Questions about figures and their features
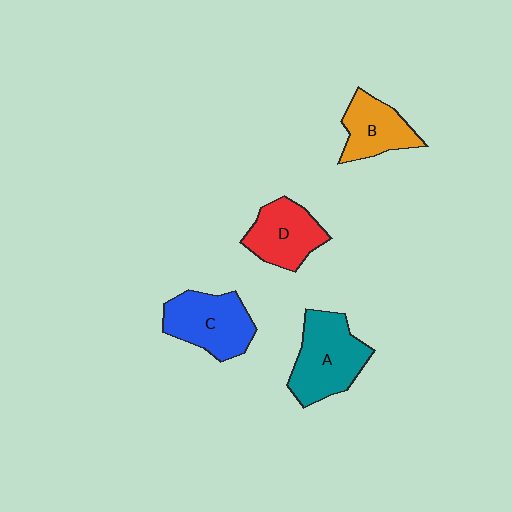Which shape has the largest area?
Shape A (teal).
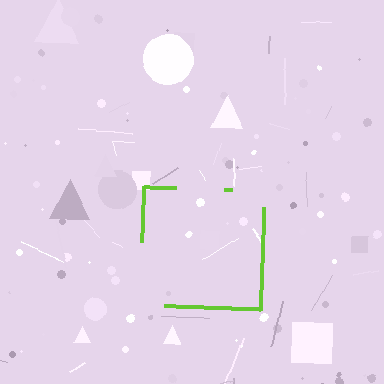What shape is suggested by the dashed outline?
The dashed outline suggests a square.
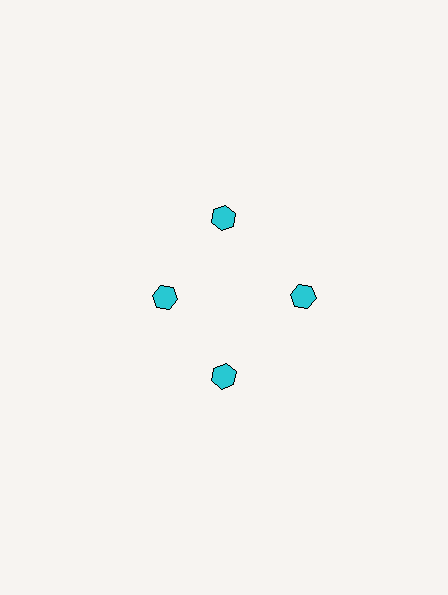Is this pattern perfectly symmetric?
No. The 4 cyan hexagons are arranged in a ring, but one element near the 9 o'clock position is pulled inward toward the center, breaking the 4-fold rotational symmetry.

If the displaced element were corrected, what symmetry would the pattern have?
It would have 4-fold rotational symmetry — the pattern would map onto itself every 90 degrees.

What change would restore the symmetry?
The symmetry would be restored by moving it outward, back onto the ring so that all 4 hexagons sit at equal angles and equal distance from the center.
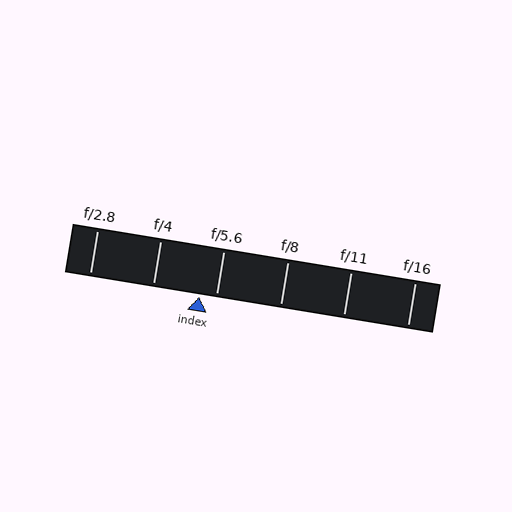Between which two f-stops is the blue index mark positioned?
The index mark is between f/4 and f/5.6.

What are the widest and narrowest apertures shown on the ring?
The widest aperture shown is f/2.8 and the narrowest is f/16.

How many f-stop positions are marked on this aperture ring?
There are 6 f-stop positions marked.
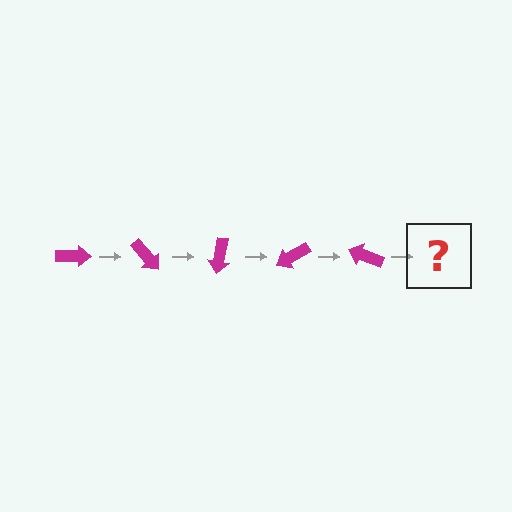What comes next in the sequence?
The next element should be a magenta arrow rotated 250 degrees clockwise.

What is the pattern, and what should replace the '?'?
The pattern is that the arrow rotates 50 degrees clockwise each step. The '?' should be a magenta arrow rotated 250 degrees clockwise.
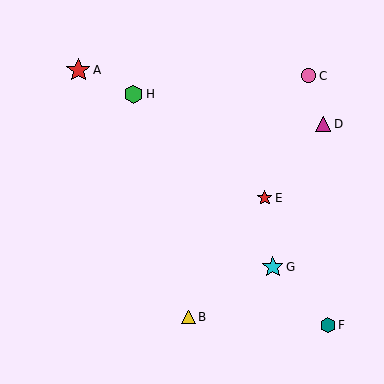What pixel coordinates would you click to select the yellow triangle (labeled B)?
Click at (189, 317) to select the yellow triangle B.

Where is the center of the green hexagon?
The center of the green hexagon is at (134, 94).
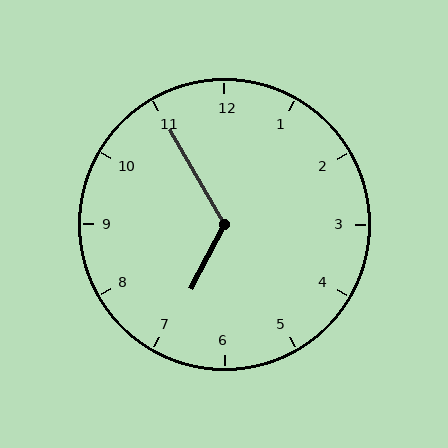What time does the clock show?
6:55.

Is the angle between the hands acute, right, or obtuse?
It is obtuse.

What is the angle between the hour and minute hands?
Approximately 122 degrees.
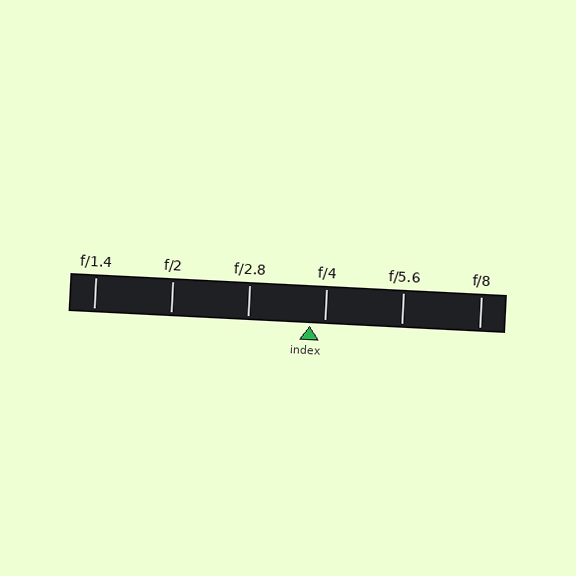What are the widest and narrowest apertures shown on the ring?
The widest aperture shown is f/1.4 and the narrowest is f/8.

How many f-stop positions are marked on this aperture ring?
There are 6 f-stop positions marked.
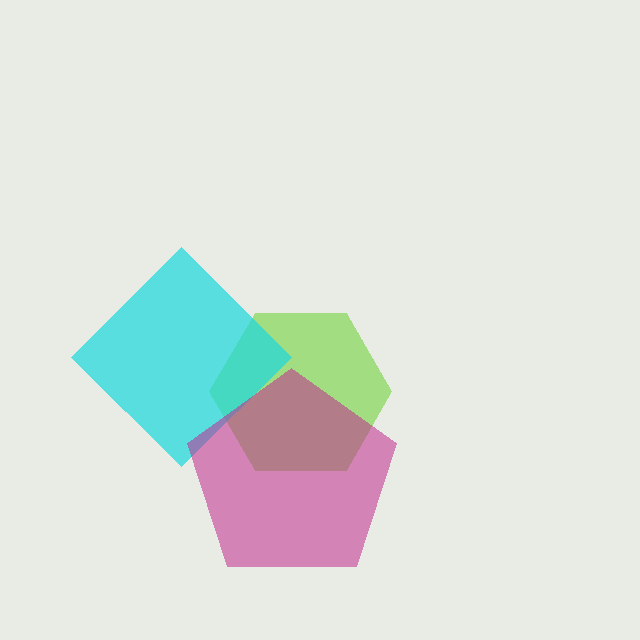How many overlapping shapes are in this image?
There are 3 overlapping shapes in the image.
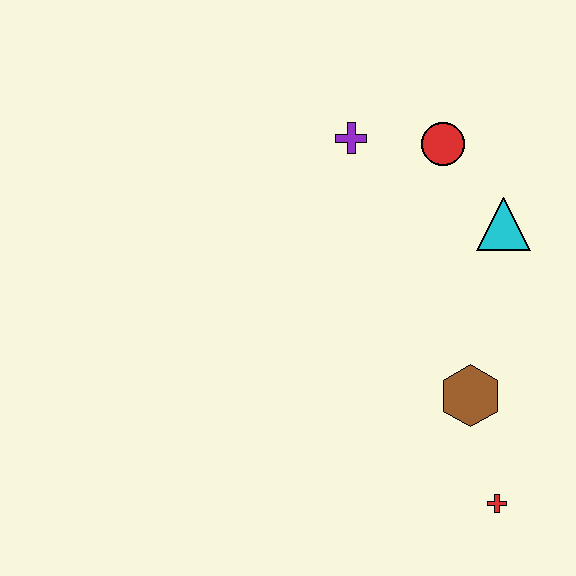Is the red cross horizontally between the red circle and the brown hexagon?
No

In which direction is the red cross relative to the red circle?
The red cross is below the red circle.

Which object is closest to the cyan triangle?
The red circle is closest to the cyan triangle.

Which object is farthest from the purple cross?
The red cross is farthest from the purple cross.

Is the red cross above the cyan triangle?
No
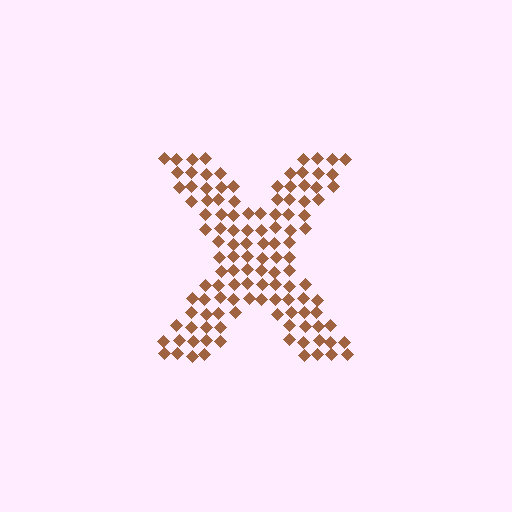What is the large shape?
The large shape is the letter X.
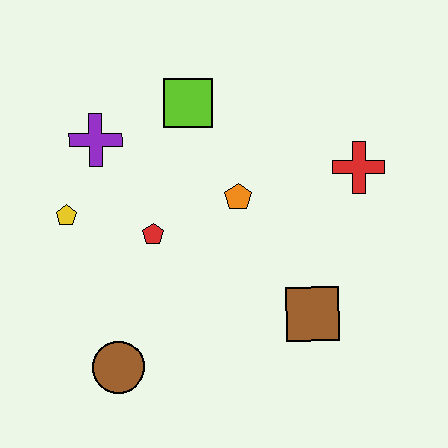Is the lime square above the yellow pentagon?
Yes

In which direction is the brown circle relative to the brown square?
The brown circle is to the left of the brown square.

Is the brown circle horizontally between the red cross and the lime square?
No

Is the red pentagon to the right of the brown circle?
Yes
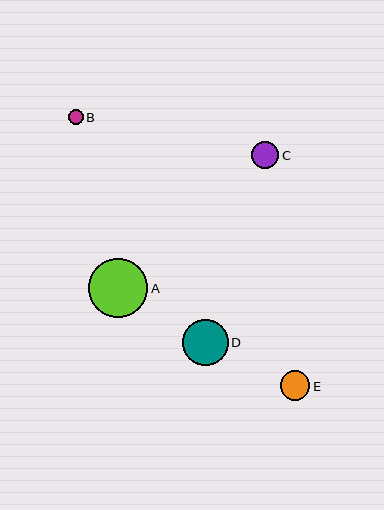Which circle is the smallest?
Circle B is the smallest with a size of approximately 15 pixels.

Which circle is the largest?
Circle A is the largest with a size of approximately 59 pixels.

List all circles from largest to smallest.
From largest to smallest: A, D, E, C, B.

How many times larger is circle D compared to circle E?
Circle D is approximately 1.6 times the size of circle E.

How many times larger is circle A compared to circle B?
Circle A is approximately 3.9 times the size of circle B.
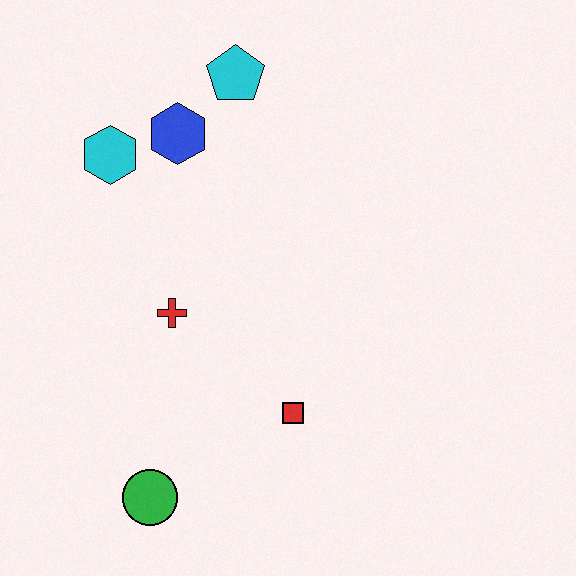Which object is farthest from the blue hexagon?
The green circle is farthest from the blue hexagon.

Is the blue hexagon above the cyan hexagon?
Yes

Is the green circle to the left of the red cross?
Yes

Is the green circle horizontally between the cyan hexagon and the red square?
Yes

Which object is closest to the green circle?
The red square is closest to the green circle.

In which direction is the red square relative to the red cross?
The red square is to the right of the red cross.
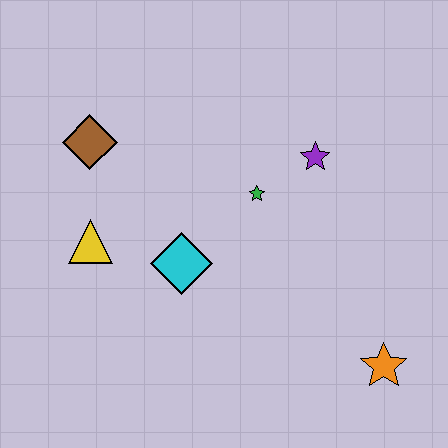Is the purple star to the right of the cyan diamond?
Yes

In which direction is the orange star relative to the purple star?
The orange star is below the purple star.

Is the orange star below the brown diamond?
Yes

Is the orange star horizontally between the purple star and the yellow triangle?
No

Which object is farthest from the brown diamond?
The orange star is farthest from the brown diamond.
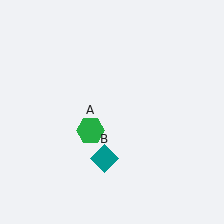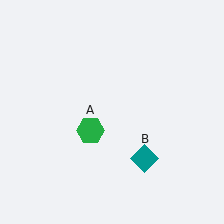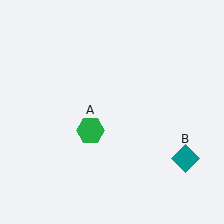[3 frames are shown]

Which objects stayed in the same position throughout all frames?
Green hexagon (object A) remained stationary.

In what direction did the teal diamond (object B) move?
The teal diamond (object B) moved right.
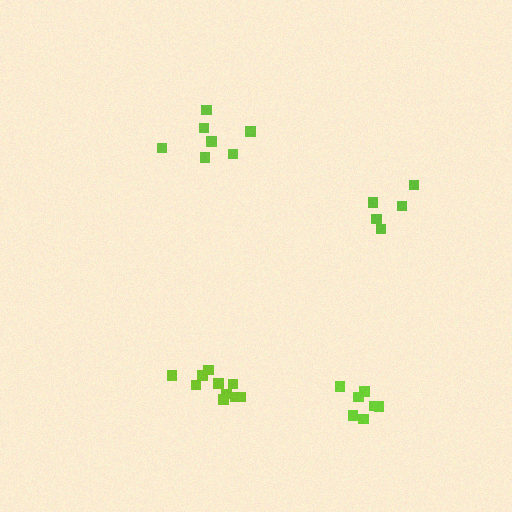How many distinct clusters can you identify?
There are 4 distinct clusters.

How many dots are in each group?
Group 1: 5 dots, Group 2: 7 dots, Group 3: 10 dots, Group 4: 7 dots (29 total).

Requirements
The pictures should not appear in the copy; every other part of the records above must be returned exactly.

Final answer
Which shape has the largest area?
Shape A (teal).
What shape is suggested by the dashed outline?
The dashed outline suggests a square.
Is this pattern perfectly symmetric?
No. The 4 cyan hexagons are arranged in a ring, but one element near the 9 o'clock position is pulled inward toward the center, breaking the 4-fold rotational symmetry.

If the displaced element were corrected, what symmetry would the pattern have?
It would have 4-fold rotational symmetry — the pattern would map onto itself every 90 degrees.

What change would restore the symmetry?
The symmetry would be restored by moving it outward, back onto the ring so that all 4 hexagons sit at equal angles and equal distance from the center.
Between which two f-stops is the blue index mark positioned?
The index mark is between f/4 and f/5.6.

What are the widest and narrowest apertures shown on the ring?
The widest aperture shown is f/2.8 and the narrowest is f/16.

How many f-stop positions are marked on this aperture ring?
There are 6 f-stop positions marked.
What comes next in the sequence?
The next element should be a magenta arrow rotated 250 degrees clockwise.

What is the pattern, and what should replace the '?'?
The pattern is that the arrow rotates 50 degrees clockwise each step. The '?' should be a magenta arrow rotated 250 degrees clockwise.
What pixel coordinates would you click to select the yellow triangle (labeled B)?
Click at (189, 317) to select the yellow triangle B.

Where is the center of the green hexagon?
The center of the green hexagon is at (134, 94).
What time does the clock show?
6:55.

Is the angle between the hands acute, right, or obtuse?
It is obtuse.

What is the angle between the hour and minute hands?
Approximately 122 degrees.
What are the widest and narrowest apertures shown on the ring?
The widest aperture shown is f/1.4 and the narrowest is f/8.

How many f-stop positions are marked on this aperture ring?
There are 6 f-stop positions marked.
How many overlapping shapes are in this image?
There are 3 overlapping shapes in the image.
Is the red cross horizontally between the red circle and the brown hexagon?
No

In which direction is the red cross relative to the red circle?
The red cross is below the red circle.

Which object is closest to the cyan triangle?
The red circle is closest to the cyan triangle.

Which object is farthest from the purple cross?
The red cross is farthest from the purple cross.

Is the red cross above the cyan triangle?
No
What is the large shape?
The large shape is the letter X.
Is the lime square above the yellow pentagon?
Yes

In which direction is the brown circle relative to the brown square?
The brown circle is to the left of the brown square.

Is the brown circle horizontally between the red cross and the lime square?
No

Is the red pentagon to the right of the brown circle?
Yes
Which circle is the smallest?
Circle B is the smallest with a size of approximately 15 pixels.

Which circle is the largest?
Circle A is the largest with a size of approximately 59 pixels.

List all circles from largest to smallest.
From largest to smallest: A, D, E, C, B.

How many times larger is circle D compared to circle E?
Circle D is approximately 1.6 times the size of circle E.

How many times larger is circle A compared to circle B?
Circle A is approximately 3.9 times the size of circle B.
Which object is farthest from the blue hexagon?
The green circle is farthest from the blue hexagon.

Is the blue hexagon above the cyan hexagon?
Yes

Is the green circle to the left of the red cross?
Yes

Is the green circle horizontally between the cyan hexagon and the red square?
Yes

Which object is closest to the green circle?
The red square is closest to the green circle.

In which direction is the red square relative to the red cross?
The red square is to the right of the red cross.
Is the purple star to the right of the cyan diamond?
Yes

In which direction is the orange star relative to the purple star?
The orange star is below the purple star.

Is the orange star below the brown diamond?
Yes

Is the orange star horizontally between the purple star and the yellow triangle?
No

Which object is farthest from the brown diamond?
The orange star is farthest from the brown diamond.
[3 frames are shown]

Which objects stayed in the same position throughout all frames?
Green hexagon (object A) remained stationary.

In what direction did the teal diamond (object B) move?
The teal diamond (object B) moved right.
How many distinct clusters can you identify?
There are 4 distinct clusters.

How many dots are in each group?
Group 1: 5 dots, Group 2: 7 dots, Group 3: 10 dots, Group 4: 7 dots (29 total).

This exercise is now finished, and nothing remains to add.